WHAT IS EXPECTED
Quote the entries that follow exactly, leaving none out.

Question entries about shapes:

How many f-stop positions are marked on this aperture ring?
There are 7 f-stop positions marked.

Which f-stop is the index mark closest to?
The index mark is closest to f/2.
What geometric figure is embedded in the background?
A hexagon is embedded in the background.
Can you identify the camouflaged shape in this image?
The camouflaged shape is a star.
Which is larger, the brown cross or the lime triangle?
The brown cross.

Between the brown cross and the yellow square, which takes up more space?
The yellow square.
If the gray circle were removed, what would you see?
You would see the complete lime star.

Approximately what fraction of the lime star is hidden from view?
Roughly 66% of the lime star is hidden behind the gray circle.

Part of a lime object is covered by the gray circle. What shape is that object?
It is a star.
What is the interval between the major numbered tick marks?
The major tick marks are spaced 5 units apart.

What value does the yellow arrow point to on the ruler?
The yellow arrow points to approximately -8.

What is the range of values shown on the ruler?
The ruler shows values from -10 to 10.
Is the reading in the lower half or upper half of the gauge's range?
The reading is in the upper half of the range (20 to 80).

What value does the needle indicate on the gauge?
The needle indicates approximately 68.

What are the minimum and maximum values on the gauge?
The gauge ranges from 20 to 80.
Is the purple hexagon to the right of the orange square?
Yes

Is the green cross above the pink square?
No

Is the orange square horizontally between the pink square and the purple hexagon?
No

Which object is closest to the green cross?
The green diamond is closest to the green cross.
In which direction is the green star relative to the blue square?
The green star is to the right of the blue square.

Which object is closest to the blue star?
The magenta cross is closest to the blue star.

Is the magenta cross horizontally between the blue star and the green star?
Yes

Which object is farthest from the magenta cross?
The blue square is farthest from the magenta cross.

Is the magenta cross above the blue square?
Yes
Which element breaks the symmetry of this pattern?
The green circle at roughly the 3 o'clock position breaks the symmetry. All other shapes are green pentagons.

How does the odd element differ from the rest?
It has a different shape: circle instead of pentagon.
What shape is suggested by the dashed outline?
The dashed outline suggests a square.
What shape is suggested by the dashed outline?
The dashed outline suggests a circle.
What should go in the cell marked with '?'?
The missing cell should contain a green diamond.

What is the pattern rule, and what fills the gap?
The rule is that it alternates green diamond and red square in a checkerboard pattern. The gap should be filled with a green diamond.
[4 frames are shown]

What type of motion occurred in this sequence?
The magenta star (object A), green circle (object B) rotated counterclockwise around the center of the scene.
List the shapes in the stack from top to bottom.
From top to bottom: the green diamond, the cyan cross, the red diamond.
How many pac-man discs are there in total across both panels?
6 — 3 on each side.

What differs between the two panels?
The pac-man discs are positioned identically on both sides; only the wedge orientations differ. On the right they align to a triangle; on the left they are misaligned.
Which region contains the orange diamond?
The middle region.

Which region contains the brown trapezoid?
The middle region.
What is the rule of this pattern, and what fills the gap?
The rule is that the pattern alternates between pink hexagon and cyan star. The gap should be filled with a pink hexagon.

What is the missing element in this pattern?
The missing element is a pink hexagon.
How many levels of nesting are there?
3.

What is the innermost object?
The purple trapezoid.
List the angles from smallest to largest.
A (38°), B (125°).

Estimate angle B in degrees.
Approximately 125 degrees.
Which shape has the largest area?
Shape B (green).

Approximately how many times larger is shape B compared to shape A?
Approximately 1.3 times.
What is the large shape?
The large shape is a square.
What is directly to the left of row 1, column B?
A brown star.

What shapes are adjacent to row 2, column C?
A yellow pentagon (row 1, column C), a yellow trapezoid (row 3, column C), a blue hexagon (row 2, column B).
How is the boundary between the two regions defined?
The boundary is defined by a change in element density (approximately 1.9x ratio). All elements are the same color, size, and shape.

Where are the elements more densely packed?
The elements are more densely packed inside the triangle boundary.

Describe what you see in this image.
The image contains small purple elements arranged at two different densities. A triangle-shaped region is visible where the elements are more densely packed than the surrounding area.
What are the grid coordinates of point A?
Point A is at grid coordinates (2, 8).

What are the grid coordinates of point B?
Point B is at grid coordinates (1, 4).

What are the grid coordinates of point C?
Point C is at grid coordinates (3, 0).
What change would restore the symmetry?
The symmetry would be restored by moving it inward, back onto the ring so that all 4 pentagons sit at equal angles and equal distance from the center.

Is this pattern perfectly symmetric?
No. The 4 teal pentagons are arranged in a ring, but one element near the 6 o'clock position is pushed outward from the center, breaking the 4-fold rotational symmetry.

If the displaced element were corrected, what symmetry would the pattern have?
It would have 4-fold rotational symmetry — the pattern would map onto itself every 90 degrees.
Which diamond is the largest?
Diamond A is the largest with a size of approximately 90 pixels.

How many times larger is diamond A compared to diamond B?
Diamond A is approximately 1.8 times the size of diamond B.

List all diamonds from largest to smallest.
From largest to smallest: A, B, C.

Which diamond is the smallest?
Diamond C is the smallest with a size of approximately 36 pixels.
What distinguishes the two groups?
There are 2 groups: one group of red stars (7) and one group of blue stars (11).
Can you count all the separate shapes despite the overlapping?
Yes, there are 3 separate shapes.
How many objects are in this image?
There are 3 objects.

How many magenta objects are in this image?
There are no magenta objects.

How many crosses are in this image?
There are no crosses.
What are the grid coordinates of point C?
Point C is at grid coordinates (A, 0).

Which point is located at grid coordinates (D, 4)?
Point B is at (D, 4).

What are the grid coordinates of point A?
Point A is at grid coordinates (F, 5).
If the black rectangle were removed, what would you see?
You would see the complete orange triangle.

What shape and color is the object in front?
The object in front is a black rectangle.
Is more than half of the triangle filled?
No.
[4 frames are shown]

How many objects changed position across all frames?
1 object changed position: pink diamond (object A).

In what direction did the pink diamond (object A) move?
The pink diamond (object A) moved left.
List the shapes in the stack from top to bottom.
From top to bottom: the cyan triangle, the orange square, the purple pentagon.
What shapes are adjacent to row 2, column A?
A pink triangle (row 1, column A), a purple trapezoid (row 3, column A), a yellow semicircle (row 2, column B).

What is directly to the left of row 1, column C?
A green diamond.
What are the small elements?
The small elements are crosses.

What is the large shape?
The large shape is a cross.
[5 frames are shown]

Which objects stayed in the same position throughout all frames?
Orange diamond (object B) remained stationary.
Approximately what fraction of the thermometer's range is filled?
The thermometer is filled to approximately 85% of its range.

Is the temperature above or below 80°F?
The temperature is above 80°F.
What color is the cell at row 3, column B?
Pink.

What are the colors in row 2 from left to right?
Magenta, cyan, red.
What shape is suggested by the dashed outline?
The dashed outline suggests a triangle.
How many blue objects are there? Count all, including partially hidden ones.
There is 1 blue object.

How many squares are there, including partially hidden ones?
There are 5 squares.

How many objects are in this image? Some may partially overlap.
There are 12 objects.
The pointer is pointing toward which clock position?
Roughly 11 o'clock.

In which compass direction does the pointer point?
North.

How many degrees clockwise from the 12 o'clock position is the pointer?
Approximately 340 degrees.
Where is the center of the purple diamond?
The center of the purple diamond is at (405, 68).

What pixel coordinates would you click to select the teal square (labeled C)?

COMPLETE OUTPUT
How many f-stop positions are marked on this aperture ring?
There are 7 f-stop positions marked.

Which f-stop is the index mark closest to?
The index mark is closest to f/2.
What geometric figure is embedded in the background?
A hexagon is embedded in the background.
Can you identify the camouflaged shape in this image?
The camouflaged shape is a star.
Which is larger, the brown cross or the lime triangle?
The brown cross.

Between the brown cross and the yellow square, which takes up more space?
The yellow square.
If the gray circle were removed, what would you see?
You would see the complete lime star.

Approximately what fraction of the lime star is hidden from view?
Roughly 66% of the lime star is hidden behind the gray circle.

Part of a lime object is covered by the gray circle. What shape is that object?
It is a star.
What is the interval between the major numbered tick marks?
The major tick marks are spaced 5 units apart.

What value does the yellow arrow point to on the ruler?
The yellow arrow points to approximately -8.

What is the range of values shown on the ruler?
The ruler shows values from -10 to 10.
Is the reading in the lower half or upper half of the gauge's range?
The reading is in the upper half of the range (20 to 80).

What value does the needle indicate on the gauge?
The needle indicates approximately 68.

What are the minimum and maximum values on the gauge?
The gauge ranges from 20 to 80.
Is the purple hexagon to the right of the orange square?
Yes

Is the green cross above the pink square?
No

Is the orange square horizontally between the pink square and the purple hexagon?
No

Which object is closest to the green cross?
The green diamond is closest to the green cross.
In which direction is the green star relative to the blue square?
The green star is to the right of the blue square.

Which object is closest to the blue star?
The magenta cross is closest to the blue star.

Is the magenta cross horizontally between the blue star and the green star?
Yes

Which object is farthest from the magenta cross?
The blue square is farthest from the magenta cross.

Is the magenta cross above the blue square?
Yes
Which element breaks the symmetry of this pattern?
The green circle at roughly the 3 o'clock position breaks the symmetry. All other shapes are green pentagons.

How does the odd element differ from the rest?
It has a different shape: circle instead of pentagon.
What shape is suggested by the dashed outline?
The dashed outline suggests a square.
What shape is suggested by the dashed outline?
The dashed outline suggests a circle.
What should go in the cell marked with '?'?
The missing cell should contain a green diamond.

What is the pattern rule, and what fills the gap?
The rule is that it alternates green diamond and red square in a checkerboard pattern. The gap should be filled with a green diamond.
[4 frames are shown]

What type of motion occurred in this sequence?
The magenta star (object A), green circle (object B) rotated counterclockwise around the center of the scene.
List the shapes in the stack from top to bottom.
From top to bottom: the green diamond, the cyan cross, the red diamond.
How many pac-man discs are there in total across both panels?
6 — 3 on each side.

What differs between the two panels?
The pac-man discs are positioned identically on both sides; only the wedge orientations differ. On the right they align to a triangle; on the left they are misaligned.
Which region contains the orange diamond?
The middle region.

Which region contains the brown trapezoid?
The middle region.
What is the rule of this pattern, and what fills the gap?
The rule is that the pattern alternates between pink hexagon and cyan star. The gap should be filled with a pink hexagon.

What is the missing element in this pattern?
The missing element is a pink hexagon.
How many levels of nesting are there?
3.

What is the innermost object?
The purple trapezoid.
List the angles from smallest to largest.
A (38°), B (125°).

Estimate angle B in degrees.
Approximately 125 degrees.
Which shape has the largest area?
Shape B (green).

Approximately how many times larger is shape B compared to shape A?
Approximately 1.3 times.
What is the large shape?
The large shape is a square.
What is directly to the left of row 1, column B?
A brown star.

What shapes are adjacent to row 2, column C?
A yellow pentagon (row 1, column C), a yellow trapezoid (row 3, column C), a blue hexagon (row 2, column B).
How is the boundary between the two regions defined?
The boundary is defined by a change in element density (approximately 1.9x ratio). All elements are the same color, size, and shape.

Where are the elements more densely packed?
The elements are more densely packed inside the triangle boundary.

Describe what you see in this image.
The image contains small purple elements arranged at two different densities. A triangle-shaped region is visible where the elements are more densely packed than the surrounding area.
What are the grid coordinates of point A?
Point A is at grid coordinates (2, 8).

What are the grid coordinates of point B?
Point B is at grid coordinates (1, 4).

What are the grid coordinates of point C?
Point C is at grid coordinates (3, 0).
What change would restore the symmetry?
The symmetry would be restored by moving it inward, back onto the ring so that all 4 pentagons sit at equal angles and equal distance from the center.

Is this pattern perfectly symmetric?
No. The 4 teal pentagons are arranged in a ring, but one element near the 6 o'clock position is pushed outward from the center, breaking the 4-fold rotational symmetry.

If the displaced element were corrected, what symmetry would the pattern have?
It would have 4-fold rotational symmetry — the pattern would map onto itself every 90 degrees.
Which diamond is the largest?
Diamond A is the largest with a size of approximately 90 pixels.

How many times larger is diamond A compared to diamond B?
Diamond A is approximately 1.8 times the size of diamond B.

List all diamonds from largest to smallest.
From largest to smallest: A, B, C.

Which diamond is the smallest?
Diamond C is the smallest with a size of approximately 36 pixels.
What distinguishes the two groups?
There are 2 groups: one group of red stars (7) and one group of blue stars (11).
Can you count all the separate shapes despite the overlapping?
Yes, there are 3 separate shapes.
How many objects are in this image?
There are 3 objects.

How many magenta objects are in this image?
There are no magenta objects.

How many crosses are in this image?
There are no crosses.
What are the grid coordinates of point C?
Point C is at grid coordinates (A, 0).

Which point is located at grid coordinates (D, 4)?
Point B is at (D, 4).

What are the grid coordinates of point A?
Point A is at grid coordinates (F, 5).
If the black rectangle were removed, what would you see?
You would see the complete orange triangle.

What shape and color is the object in front?
The object in front is a black rectangle.
Is more than half of the triangle filled?
No.
[4 frames are shown]

How many objects changed position across all frames?
1 object changed position: pink diamond (object A).

In what direction did the pink diamond (object A) move?
The pink diamond (object A) moved left.
List the shapes in the stack from top to bottom.
From top to bottom: the cyan triangle, the orange square, the purple pentagon.
What shapes are adjacent to row 2, column A?
A pink triangle (row 1, column A), a purple trapezoid (row 3, column A), a yellow semicircle (row 2, column B).

What is directly to the left of row 1, column C?
A green diamond.
What are the small elements?
The small elements are crosses.

What is the large shape?
The large shape is a cross.
[5 frames are shown]

Which objects stayed in the same position throughout all frames?
Orange diamond (object B) remained stationary.
Approximately what fraction of the thermometer's range is filled?
The thermometer is filled to approximately 85% of its range.

Is the temperature above or below 80°F?
The temperature is above 80°F.
What color is the cell at row 3, column B?
Pink.

What are the colors in row 2 from left to right?
Magenta, cyan, red.
What shape is suggested by the dashed outline?
The dashed outline suggests a triangle.
How many blue objects are there? Count all, including partially hidden ones.
There is 1 blue object.

How many squares are there, including partially hidden ones?
There are 5 squares.

How many objects are in this image? Some may partially overlap.
There are 12 objects.
The pointer is pointing toward which clock position?
Roughly 11 o'clock.

In which compass direction does the pointer point?
North.

How many degrees clockwise from the 12 o'clock position is the pointer?
Approximately 340 degrees.
Where is the center of the purple diamond?
The center of the purple diamond is at (405, 68).

What pixel coordinates would you click to select the teal square (labeled C)?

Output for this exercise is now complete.